** Start of Recorded data **

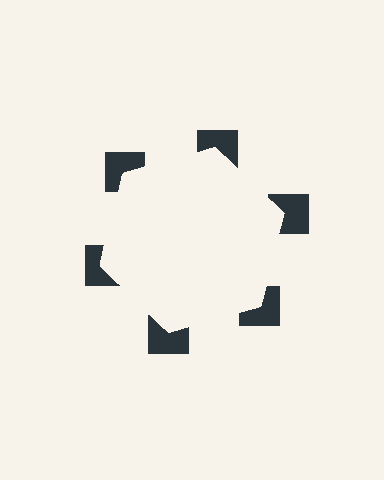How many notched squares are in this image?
There are 6 — one at each vertex of the illusory hexagon.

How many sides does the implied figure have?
6 sides.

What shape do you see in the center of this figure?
An illusory hexagon — its edges are inferred from the aligned wedge cuts in the notched squares, not physically drawn.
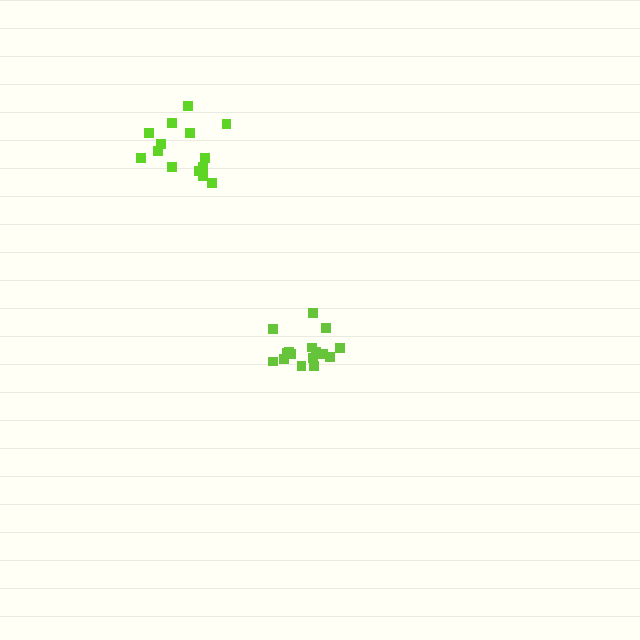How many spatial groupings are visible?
There are 2 spatial groupings.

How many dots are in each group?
Group 1: 16 dots, Group 2: 14 dots (30 total).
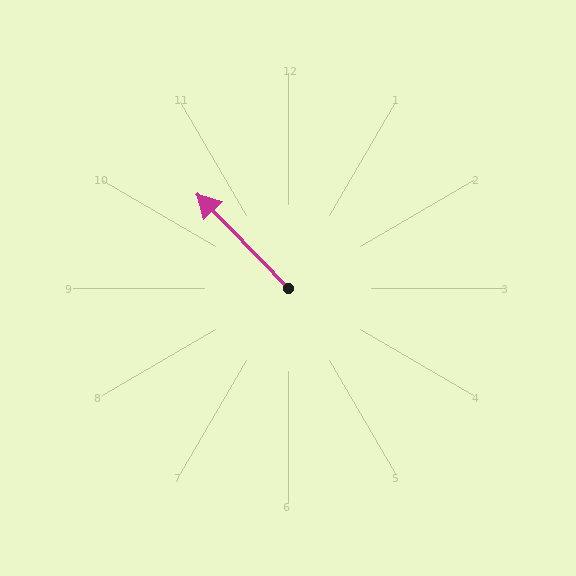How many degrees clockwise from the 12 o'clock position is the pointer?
Approximately 316 degrees.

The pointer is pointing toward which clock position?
Roughly 11 o'clock.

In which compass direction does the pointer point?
Northwest.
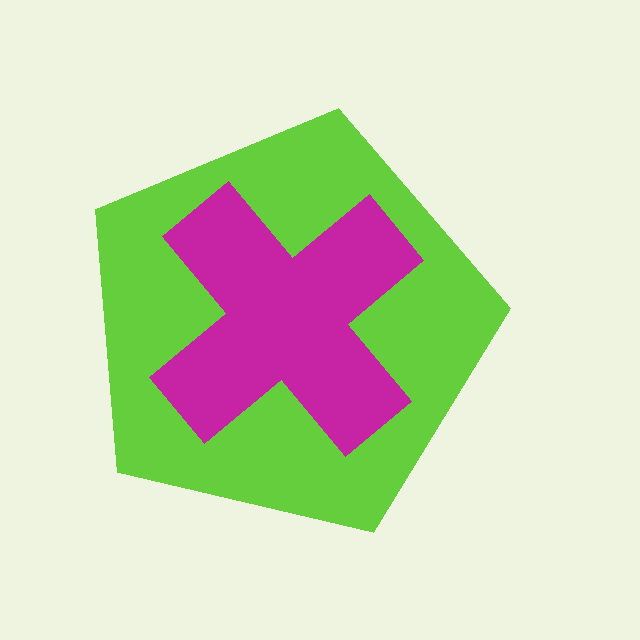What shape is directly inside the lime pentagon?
The magenta cross.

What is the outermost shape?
The lime pentagon.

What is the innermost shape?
The magenta cross.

** End of Recorded data **

▶ **Exercise instructions**:
Return each line from the material above exactly, but not the pictures.

▶ **Task solution**:
How many notched squares are in this image?
There are 6 — one at each vertex of the illusory hexagon.

How many sides does the implied figure have?
6 sides.

What shape do you see in the center of this figure?
An illusory hexagon — its edges are inferred from the aligned wedge cuts in the notched squares, not physically drawn.
How many spatial groupings are visible?
There are 2 spatial groupings.

How many dots are in each group?
Group 1: 16 dots, Group 2: 14 dots (30 total).
How many degrees clockwise from the 12 o'clock position is the pointer?
Approximately 316 degrees.

The pointer is pointing toward which clock position?
Roughly 11 o'clock.

In which compass direction does the pointer point?
Northwest.
What shape is directly inside the lime pentagon?
The magenta cross.

What is the outermost shape?
The lime pentagon.

What is the innermost shape?
The magenta cross.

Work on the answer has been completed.